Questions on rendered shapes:
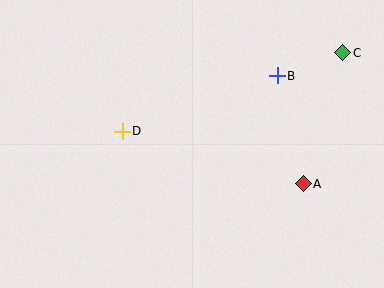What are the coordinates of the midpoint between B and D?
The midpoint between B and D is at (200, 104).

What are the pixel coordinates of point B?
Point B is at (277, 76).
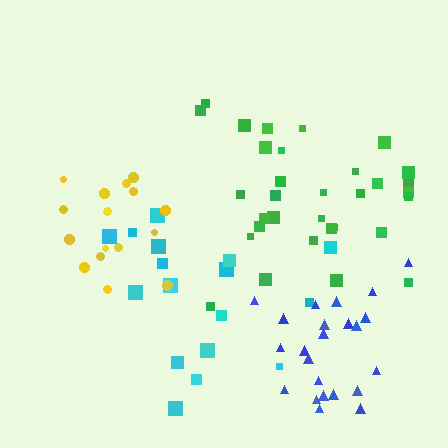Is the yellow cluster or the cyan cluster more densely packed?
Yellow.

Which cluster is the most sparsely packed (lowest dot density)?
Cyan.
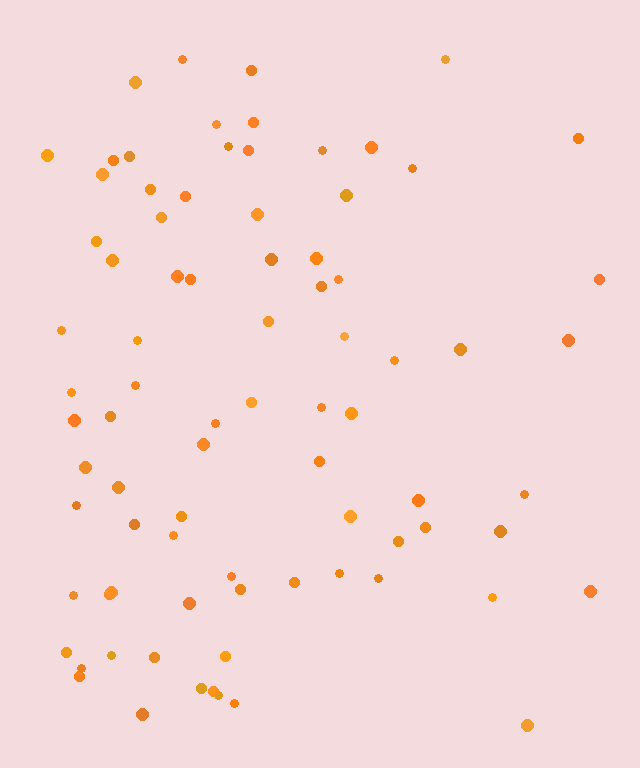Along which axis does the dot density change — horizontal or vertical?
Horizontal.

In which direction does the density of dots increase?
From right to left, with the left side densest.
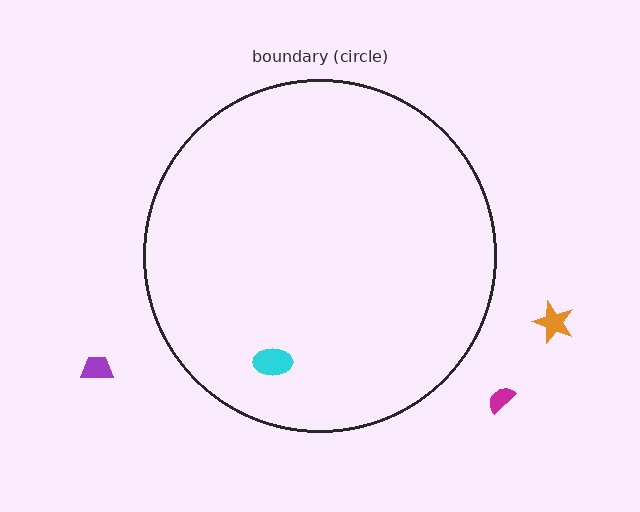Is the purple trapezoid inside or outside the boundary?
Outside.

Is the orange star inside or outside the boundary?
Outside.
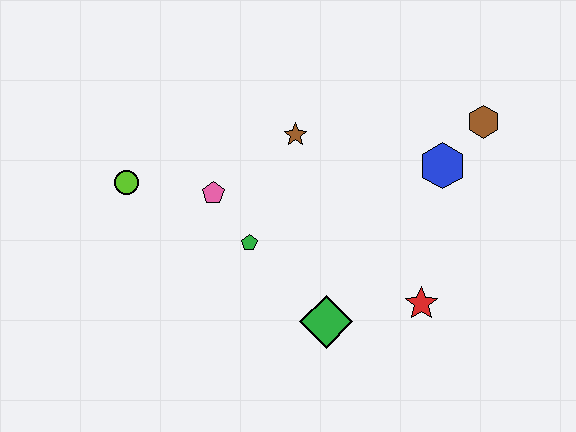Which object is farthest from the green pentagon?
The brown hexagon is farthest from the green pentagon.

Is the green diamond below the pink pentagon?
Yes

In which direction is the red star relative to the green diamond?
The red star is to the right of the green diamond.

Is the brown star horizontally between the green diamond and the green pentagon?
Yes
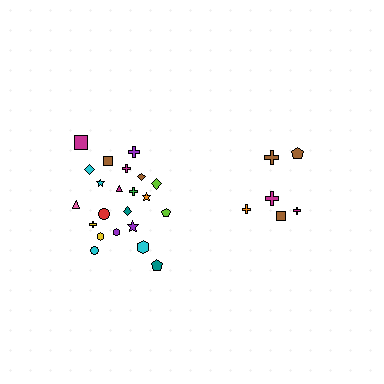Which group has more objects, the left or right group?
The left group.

» THE TASK: Transcribe every entry word for word, but omit the pictures.

» REPLY TO THE TASK:
What are the coordinates of the midpoint between B and D?
The midpoint between B and D is at (200, 104).

What are the pixel coordinates of point B?
Point B is at (277, 76).
Is the yellow cluster or the cyan cluster more densely packed?
Yellow.

Which cluster is the most sparsely packed (lowest dot density)?
Cyan.
Along which axis does the dot density change — horizontal or vertical?
Horizontal.

In which direction does the density of dots increase?
From right to left, with the left side densest.
Is the purple trapezoid inside or outside the boundary?
Outside.

Is the orange star inside or outside the boundary?
Outside.
Which object is farthest from the green pentagon?
The brown hexagon is farthest from the green pentagon.

Is the green diamond below the pink pentagon?
Yes

In which direction is the red star relative to the green diamond?
The red star is to the right of the green diamond.

Is the brown star horizontally between the green diamond and the green pentagon?
Yes
Which group has more objects, the left or right group?
The left group.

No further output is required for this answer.